■ **Stated exercise**:
Copy out exactly the lines running from the one with "Is the pink mark closer" through the final line, both ends included, and nothing else. Pictures stay out of the copy.

-- Start of Given entries --

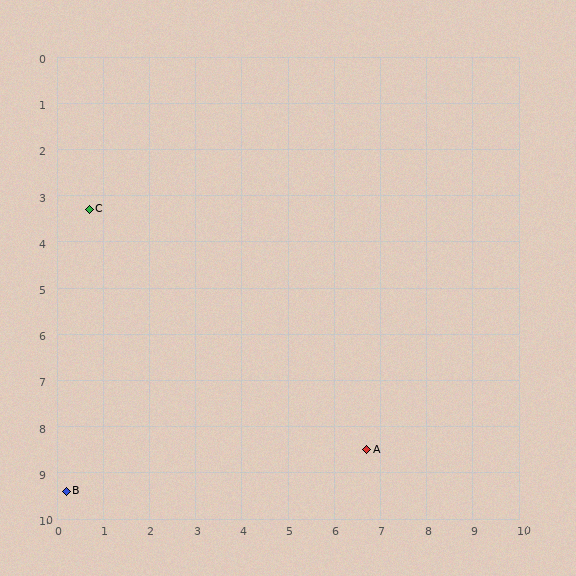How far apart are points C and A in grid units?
Points C and A are about 7.9 grid units apart.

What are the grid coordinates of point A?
Point A is at approximately (6.7, 8.5).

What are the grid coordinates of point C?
Point C is at approximately (0.7, 3.3).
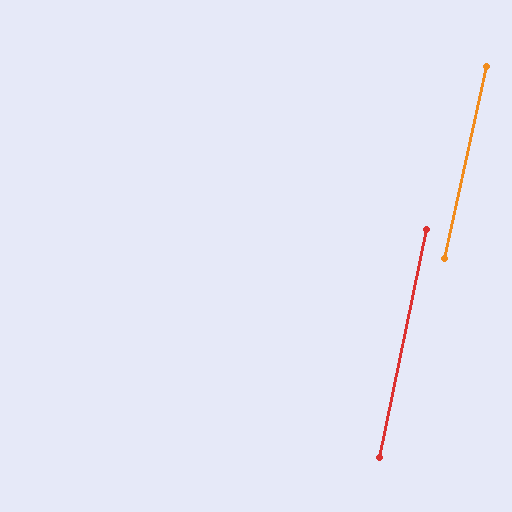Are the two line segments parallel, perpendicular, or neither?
Parallel — their directions differ by only 0.6°.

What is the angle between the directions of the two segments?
Approximately 1 degree.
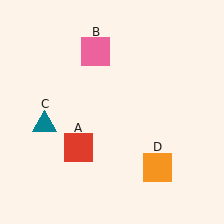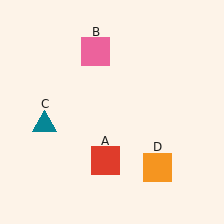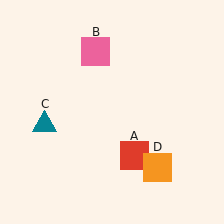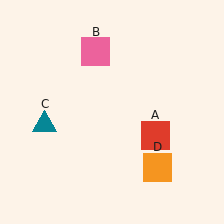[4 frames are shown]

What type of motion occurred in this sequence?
The red square (object A) rotated counterclockwise around the center of the scene.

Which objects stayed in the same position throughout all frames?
Pink square (object B) and teal triangle (object C) and orange square (object D) remained stationary.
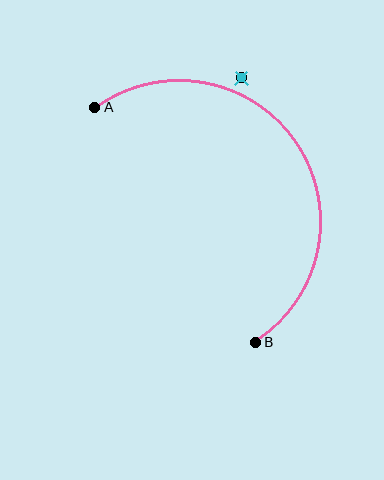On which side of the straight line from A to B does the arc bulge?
The arc bulges above and to the right of the straight line connecting A and B.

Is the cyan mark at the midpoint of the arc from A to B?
No — the cyan mark does not lie on the arc at all. It sits slightly outside the curve.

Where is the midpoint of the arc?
The arc midpoint is the point on the curve farthest from the straight line joining A and B. It sits above and to the right of that line.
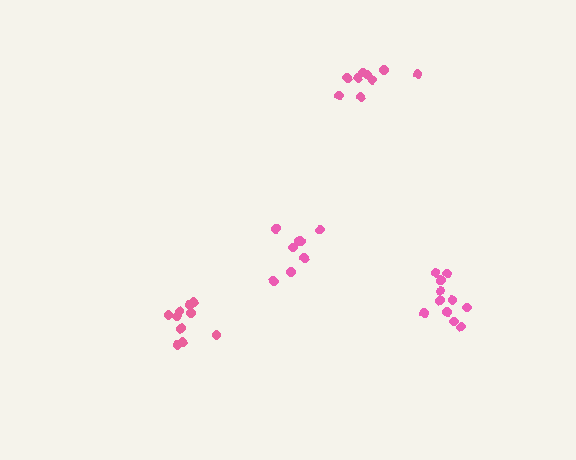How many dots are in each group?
Group 1: 8 dots, Group 2: 11 dots, Group 3: 9 dots, Group 4: 10 dots (38 total).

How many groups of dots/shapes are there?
There are 4 groups.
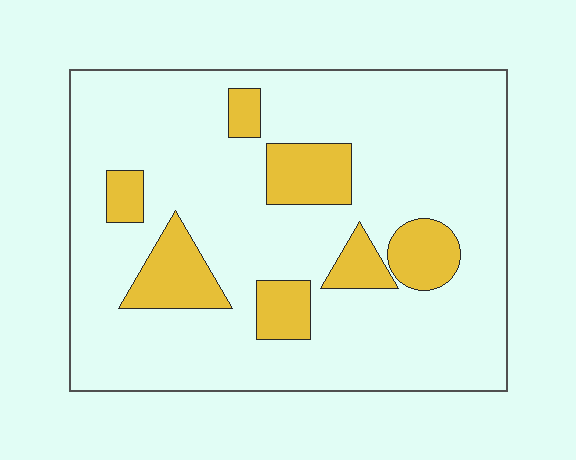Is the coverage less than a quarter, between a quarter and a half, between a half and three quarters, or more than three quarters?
Less than a quarter.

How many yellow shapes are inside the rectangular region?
7.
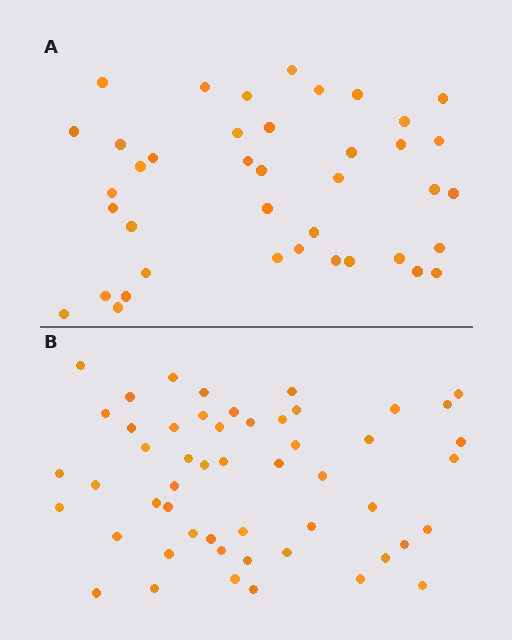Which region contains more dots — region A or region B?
Region B (the bottom region) has more dots.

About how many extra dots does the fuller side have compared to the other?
Region B has roughly 12 or so more dots than region A.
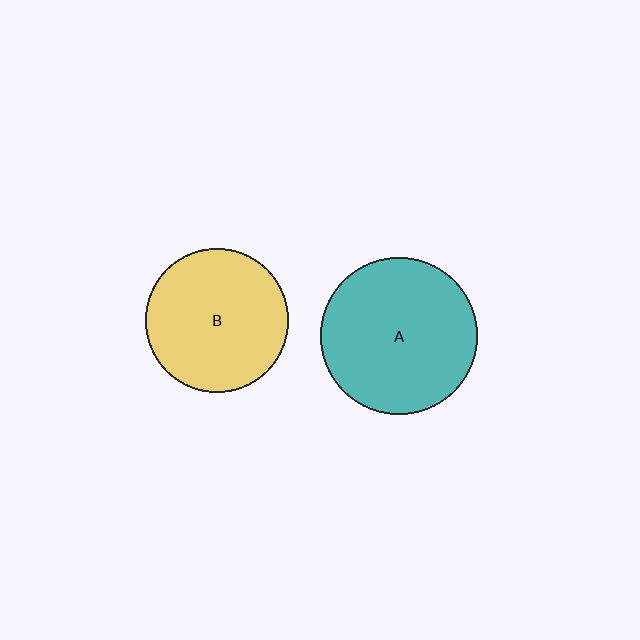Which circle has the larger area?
Circle A (teal).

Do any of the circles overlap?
No, none of the circles overlap.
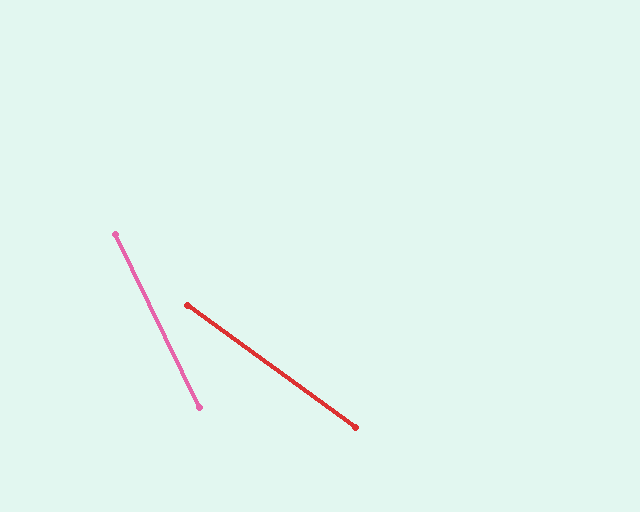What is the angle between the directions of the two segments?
Approximately 28 degrees.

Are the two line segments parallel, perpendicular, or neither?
Neither parallel nor perpendicular — they differ by about 28°.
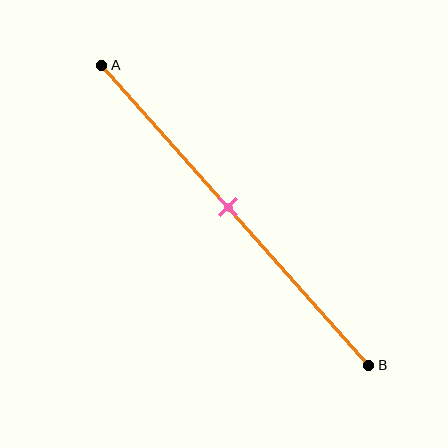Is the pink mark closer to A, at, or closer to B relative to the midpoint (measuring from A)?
The pink mark is approximately at the midpoint of segment AB.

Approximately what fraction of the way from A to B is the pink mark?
The pink mark is approximately 45% of the way from A to B.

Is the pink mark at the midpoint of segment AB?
Yes, the mark is approximately at the midpoint.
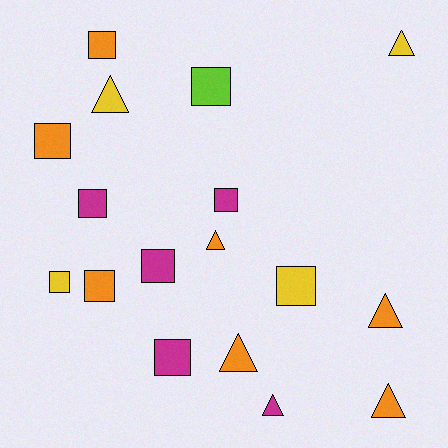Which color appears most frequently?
Orange, with 7 objects.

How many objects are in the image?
There are 17 objects.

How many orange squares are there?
There are 3 orange squares.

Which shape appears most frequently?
Square, with 10 objects.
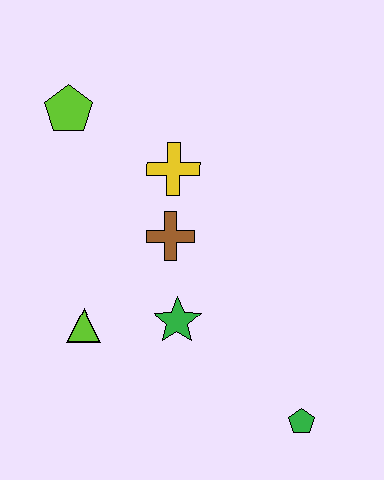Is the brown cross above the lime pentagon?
No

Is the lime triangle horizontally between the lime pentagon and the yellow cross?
Yes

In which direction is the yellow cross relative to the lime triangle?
The yellow cross is above the lime triangle.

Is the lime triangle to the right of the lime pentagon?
Yes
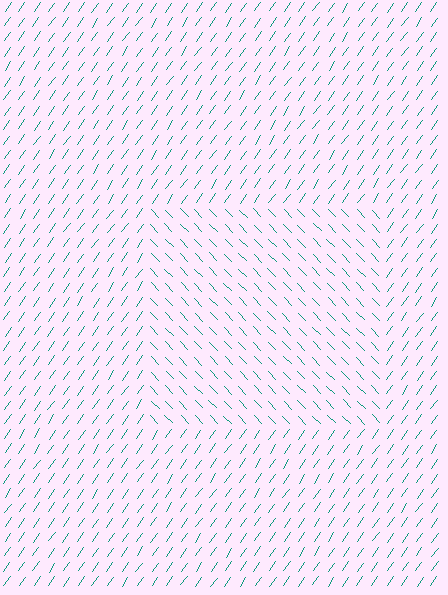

-- End of Given entries --

■ **Correct output**:
Is the pink mark closer to A, at, or closer to B relative to the midpoint (measuring from A)?
The pink mark is approximately at the midpoint of segment AB.

Approximately what fraction of the way from A to B is the pink mark?
The pink mark is approximately 45% of the way from A to B.

Is the pink mark at the midpoint of segment AB?
Yes, the mark is approximately at the midpoint.
Which color appears most frequently?
Orange, with 7 objects.

How many objects are in the image?
There are 17 objects.

How many orange squares are there?
There are 3 orange squares.

Which shape appears most frequently?
Square, with 10 objects.
Is the brown cross above the lime pentagon?
No

Is the lime triangle horizontally between the lime pentagon and the yellow cross?
Yes

In which direction is the yellow cross relative to the lime triangle?
The yellow cross is above the lime triangle.

Is the lime triangle to the right of the lime pentagon?
Yes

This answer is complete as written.